**Exercise directions**
Repeat each line of the material below exactly as it appears, minus any pictures.

**** Data rows

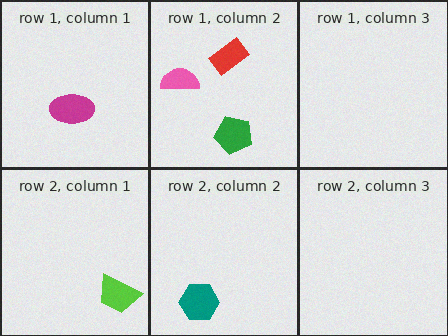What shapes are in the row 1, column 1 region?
The magenta ellipse.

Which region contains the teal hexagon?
The row 2, column 2 region.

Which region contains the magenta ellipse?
The row 1, column 1 region.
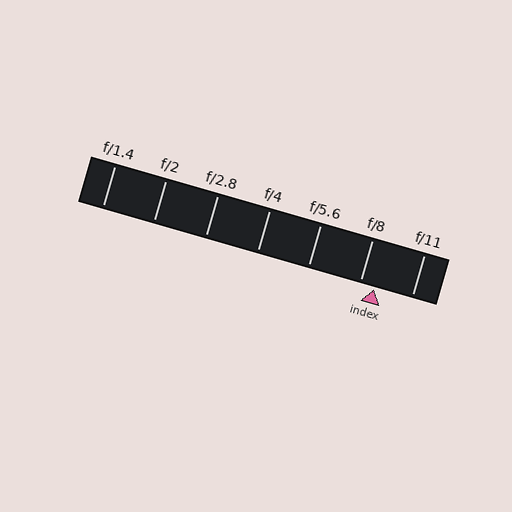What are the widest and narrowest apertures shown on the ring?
The widest aperture shown is f/1.4 and the narrowest is f/11.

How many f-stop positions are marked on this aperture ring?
There are 7 f-stop positions marked.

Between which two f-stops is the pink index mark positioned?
The index mark is between f/8 and f/11.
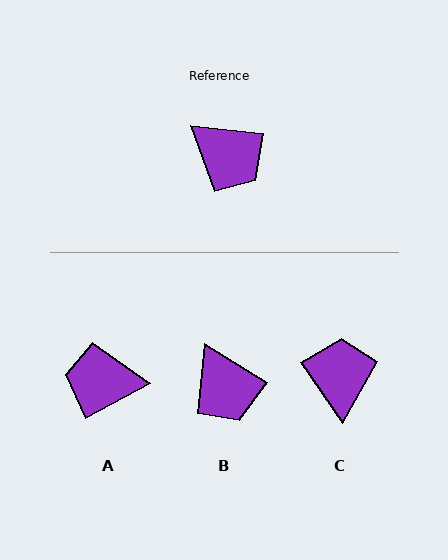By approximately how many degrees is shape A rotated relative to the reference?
Approximately 145 degrees clockwise.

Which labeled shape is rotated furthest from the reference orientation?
A, about 145 degrees away.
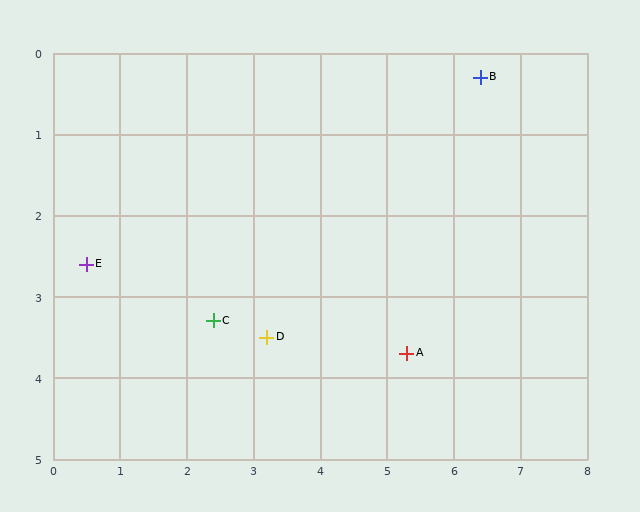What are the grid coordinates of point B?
Point B is at approximately (6.4, 0.3).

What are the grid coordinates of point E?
Point E is at approximately (0.5, 2.6).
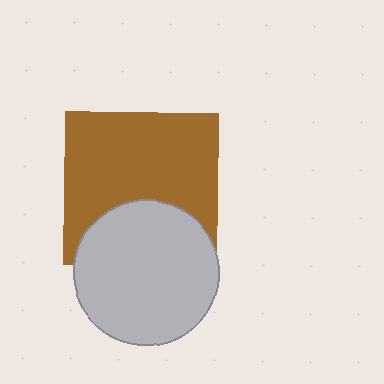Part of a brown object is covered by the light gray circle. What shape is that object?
It is a square.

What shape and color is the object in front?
The object in front is a light gray circle.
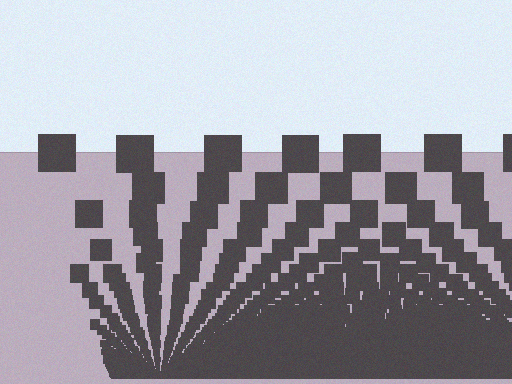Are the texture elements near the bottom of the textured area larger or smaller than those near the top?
Smaller. The gradient is inverted — elements near the bottom are smaller and denser.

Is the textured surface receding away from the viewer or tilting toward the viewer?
The surface appears to tilt toward the viewer. Texture elements get larger and sparser toward the top.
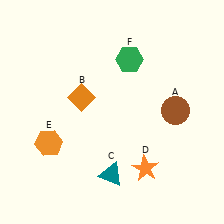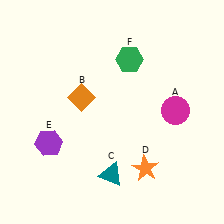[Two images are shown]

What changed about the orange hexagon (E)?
In Image 1, E is orange. In Image 2, it changed to purple.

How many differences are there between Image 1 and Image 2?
There are 2 differences between the two images.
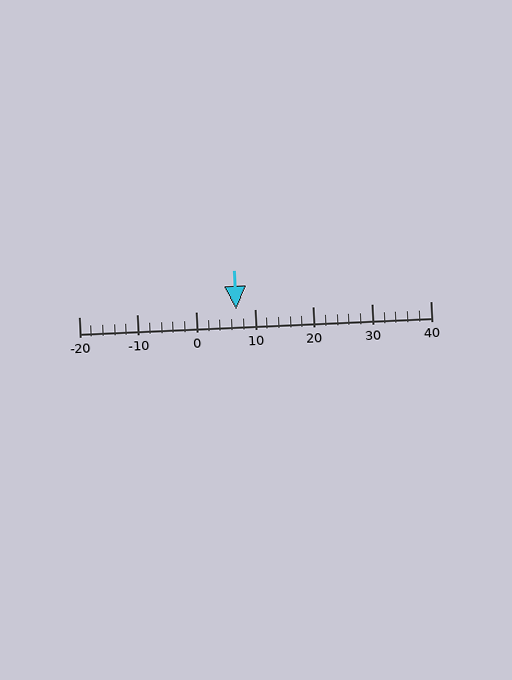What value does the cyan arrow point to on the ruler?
The cyan arrow points to approximately 7.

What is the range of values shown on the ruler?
The ruler shows values from -20 to 40.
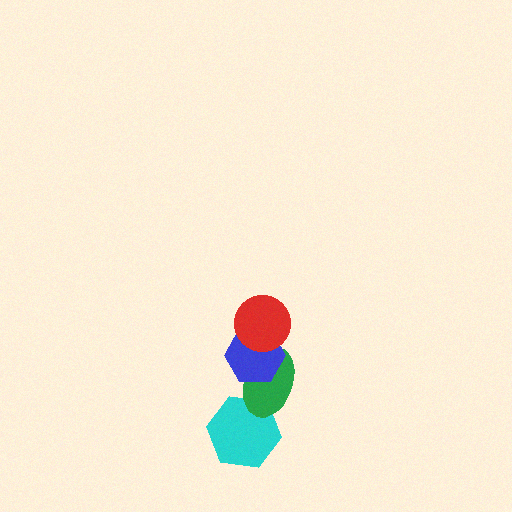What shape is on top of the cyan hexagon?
The green ellipse is on top of the cyan hexagon.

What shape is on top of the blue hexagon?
The red circle is on top of the blue hexagon.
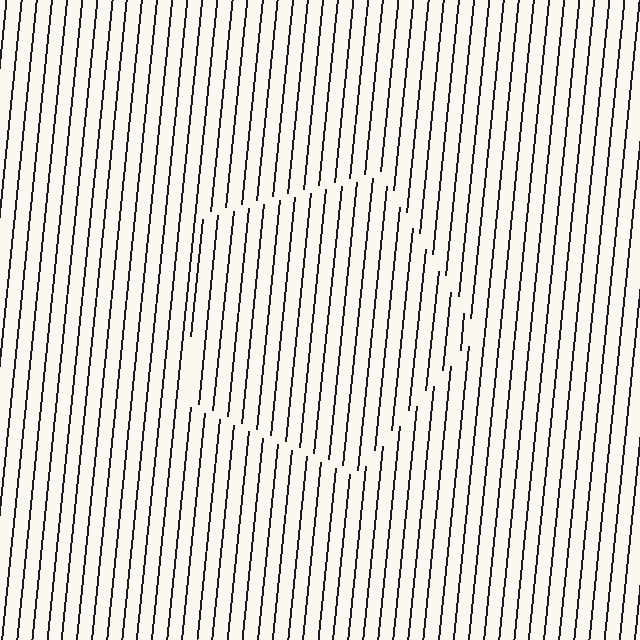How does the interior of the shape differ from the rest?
The interior of the shape contains the same grating, shifted by half a period — the contour is defined by the phase discontinuity where line-ends from the inner and outer gratings abut.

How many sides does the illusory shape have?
5 sides — the line-ends trace a pentagon.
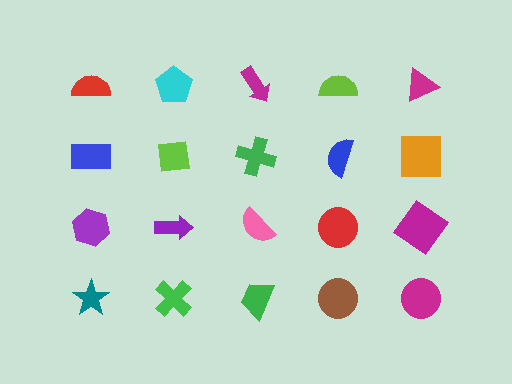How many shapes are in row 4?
5 shapes.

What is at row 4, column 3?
A green trapezoid.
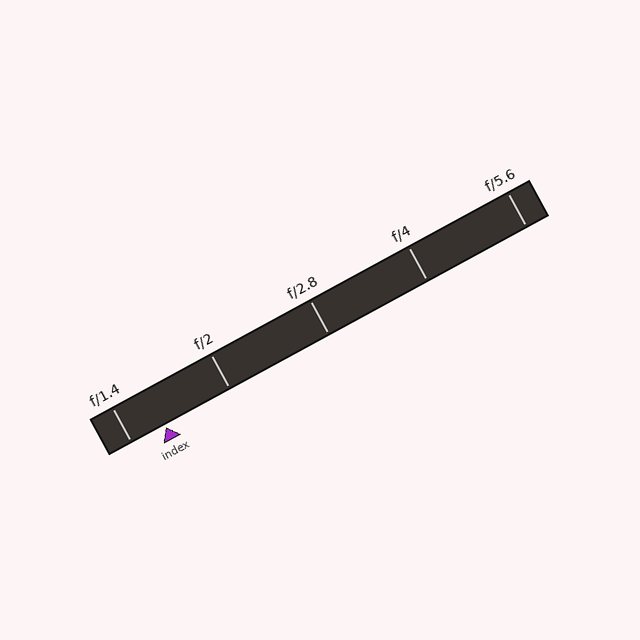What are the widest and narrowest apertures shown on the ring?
The widest aperture shown is f/1.4 and the narrowest is f/5.6.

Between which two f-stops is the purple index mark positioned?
The index mark is between f/1.4 and f/2.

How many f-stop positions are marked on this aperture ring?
There are 5 f-stop positions marked.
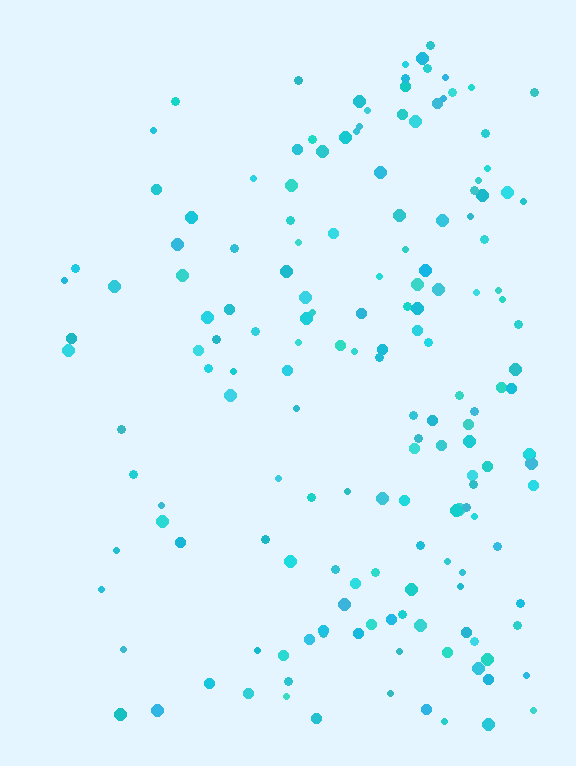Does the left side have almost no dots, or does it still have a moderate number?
Still a moderate number, just noticeably fewer than the right.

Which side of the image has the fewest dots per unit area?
The left.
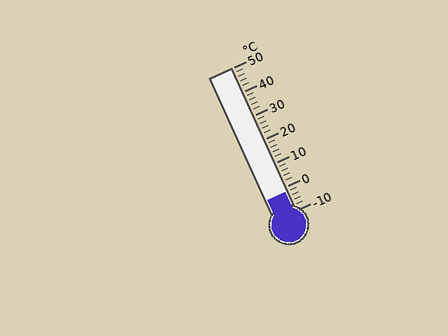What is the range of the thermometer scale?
The thermometer scale ranges from -10°C to 50°C.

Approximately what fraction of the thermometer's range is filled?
The thermometer is filled to approximately 15% of its range.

********

**Answer**
What shapes are in the row 1, column 1 region?
The magenta ellipse.

Which region contains the teal hexagon?
The row 2, column 2 region.

Which region contains the magenta ellipse?
The row 1, column 1 region.
What are the widest and narrowest apertures shown on the ring?
The widest aperture shown is f/1.4 and the narrowest is f/11.

How many f-stop positions are marked on this aperture ring?
There are 7 f-stop positions marked.

Between which two f-stops is the pink index mark positioned?
The index mark is between f/8 and f/11.
By approximately how many degrees is shape A rotated relative to the reference?
Approximately 145 degrees clockwise.

Which labeled shape is rotated furthest from the reference orientation?
A, about 145 degrees away.
What are the grid coordinates of point B?
Point B is at approximately (6.4, 0.3).

What are the grid coordinates of point E?
Point E is at approximately (0.5, 2.6).
Part of a brown object is covered by the light gray circle. What shape is that object?
It is a square.

What shape and color is the object in front?
The object in front is a light gray circle.
Are the texture elements near the bottom of the textured area larger or smaller than those near the top?
Smaller. The gradient is inverted — elements near the bottom are smaller and denser.

Is the textured surface receding away from the viewer or tilting toward the viewer?
The surface appears to tilt toward the viewer. Texture elements get larger and sparser toward the top.
[Two images are shown]

What changed about the orange hexagon (E)?
In Image 1, E is orange. In Image 2, it changed to purple.

How many differences are there between Image 1 and Image 2?
There are 2 differences between the two images.
What value does the cyan arrow point to on the ruler?
The cyan arrow points to approximately 7.

What is the range of values shown on the ruler?
The ruler shows values from -20 to 40.
What shape is on top of the cyan hexagon?
The green ellipse is on top of the cyan hexagon.

What shape is on top of the blue hexagon?
The red circle is on top of the blue hexagon.
How does the interior of the shape differ from the rest?
The interior of the shape contains the same grating, shifted by half a period — the contour is defined by the phase discontinuity where line-ends from the inner and outer gratings abut.

How many sides does the illusory shape have?
5 sides — the line-ends trace a pentagon.
How many shapes are in row 4?
5 shapes.

What is at row 4, column 3?
A green trapezoid.
What are the widest and narrowest apertures shown on the ring?
The widest aperture shown is f/1.4 and the narrowest is f/5.6.

Between which two f-stops is the purple index mark positioned?
The index mark is between f/1.4 and f/2.

How many f-stop positions are marked on this aperture ring?
There are 5 f-stop positions marked.
Does the left side have almost no dots, or does it still have a moderate number?
Still a moderate number, just noticeably fewer than the right.

Which side of the image has the fewest dots per unit area?
The left.
What is the range of the thermometer scale?
The thermometer scale ranges from -10°C to 50°C.

Approximately what fraction of the thermometer's range is filled?
The thermometer is filled to approximately 15% of its range.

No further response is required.